WHAT YOU HAVE TO DO:
Drop the pictures from the entries below, then reproduce the rest exactly.

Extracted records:
┏━━
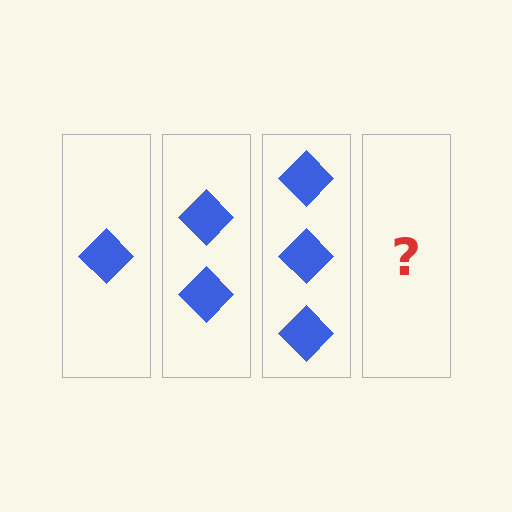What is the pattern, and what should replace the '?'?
The pattern is that each step adds one more diamond. The '?' should be 4 diamonds.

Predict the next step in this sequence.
The next step is 4 diamonds.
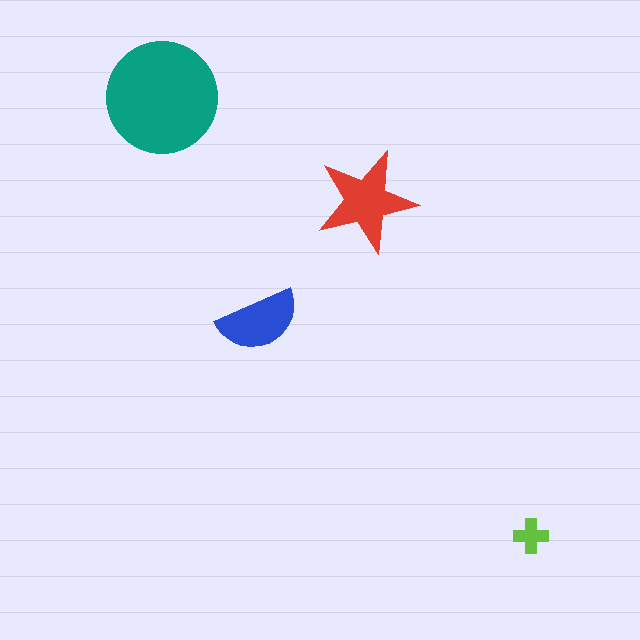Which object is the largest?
The teal circle.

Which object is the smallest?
The lime cross.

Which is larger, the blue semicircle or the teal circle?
The teal circle.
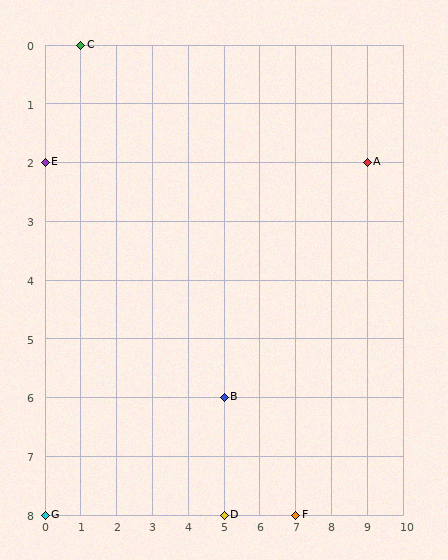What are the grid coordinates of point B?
Point B is at grid coordinates (5, 6).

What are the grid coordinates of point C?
Point C is at grid coordinates (1, 0).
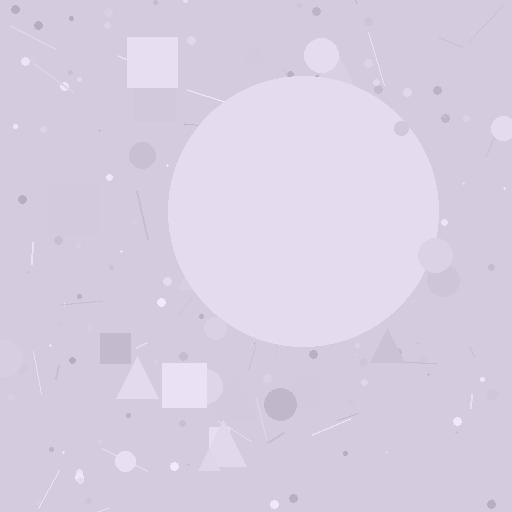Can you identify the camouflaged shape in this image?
The camouflaged shape is a circle.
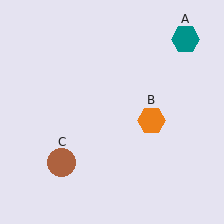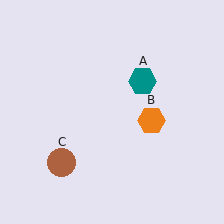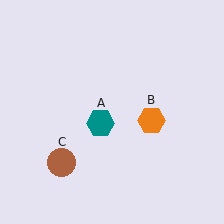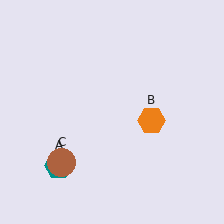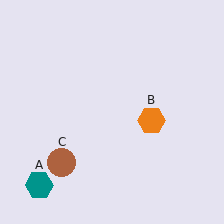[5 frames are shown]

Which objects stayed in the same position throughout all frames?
Orange hexagon (object B) and brown circle (object C) remained stationary.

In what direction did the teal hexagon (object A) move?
The teal hexagon (object A) moved down and to the left.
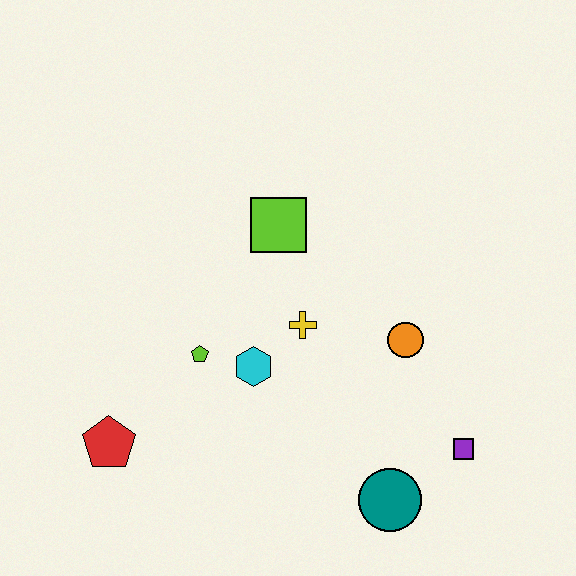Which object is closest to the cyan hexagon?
The lime pentagon is closest to the cyan hexagon.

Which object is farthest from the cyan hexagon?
The purple square is farthest from the cyan hexagon.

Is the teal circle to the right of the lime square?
Yes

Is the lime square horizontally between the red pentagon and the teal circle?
Yes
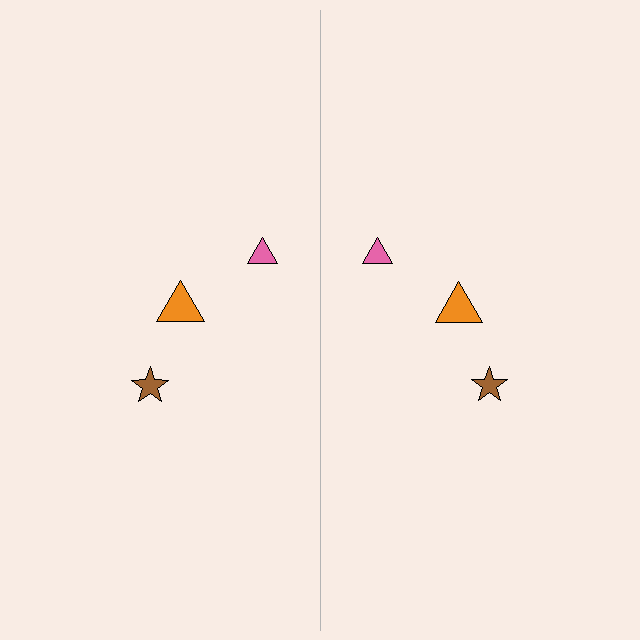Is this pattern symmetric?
Yes, this pattern has bilateral (reflection) symmetry.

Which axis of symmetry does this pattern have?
The pattern has a vertical axis of symmetry running through the center of the image.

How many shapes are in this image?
There are 6 shapes in this image.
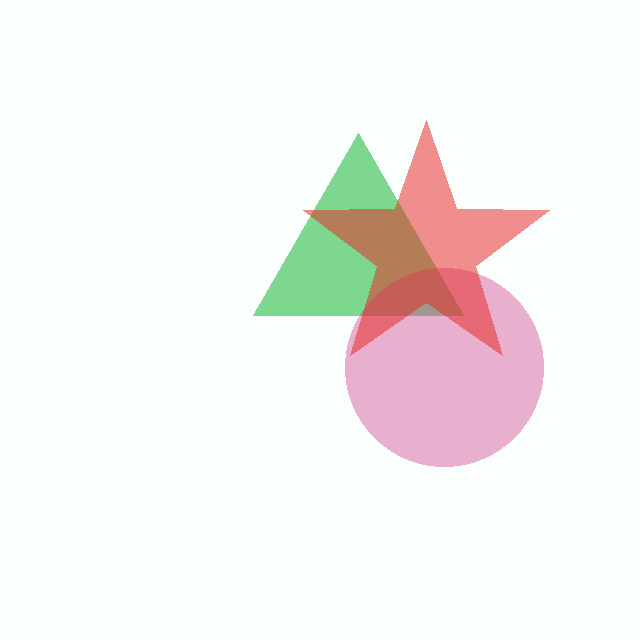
┗━━
RESULT FOR THIS EXERCISE:
What is the pattern, and what should replace the '?'?
The pattern is that each step adds one more diamond. The '?' should be 4 diamonds.

Predict the next step in this sequence.
The next step is 4 diamonds.
Which object is the largest?
The teal circle.

Which object is the smallest?
The lime cross.

Which is larger, the blue semicircle or the teal circle?
The teal circle.
What are the grid coordinates of point B?
Point B is at grid coordinates (5, 6).

What are the grid coordinates of point C?
Point C is at grid coordinates (1, 0).
Can you identify the camouflaged shape in this image?
The camouflaged shape is a circle.
[5 frames are shown]

Which objects stayed in the same position throughout all frames?
Orange hexagon (object B) and brown circle (object C) remained stationary.

In what direction did the teal hexagon (object A) move?
The teal hexagon (object A) moved down and to the left.
Which object is closest to the cyan hexagon?
The lime pentagon is closest to the cyan hexagon.

Which object is farthest from the cyan hexagon?
The purple square is farthest from the cyan hexagon.

Is the teal circle to the right of the lime square?
Yes

Is the lime square horizontally between the red pentagon and the teal circle?
Yes
Is this pattern symmetric?
Yes, this pattern has bilateral (reflection) symmetry.

Which axis of symmetry does this pattern have?
The pattern has a vertical axis of symmetry running through the center of the image.

How many shapes are in this image?
There are 6 shapes in this image.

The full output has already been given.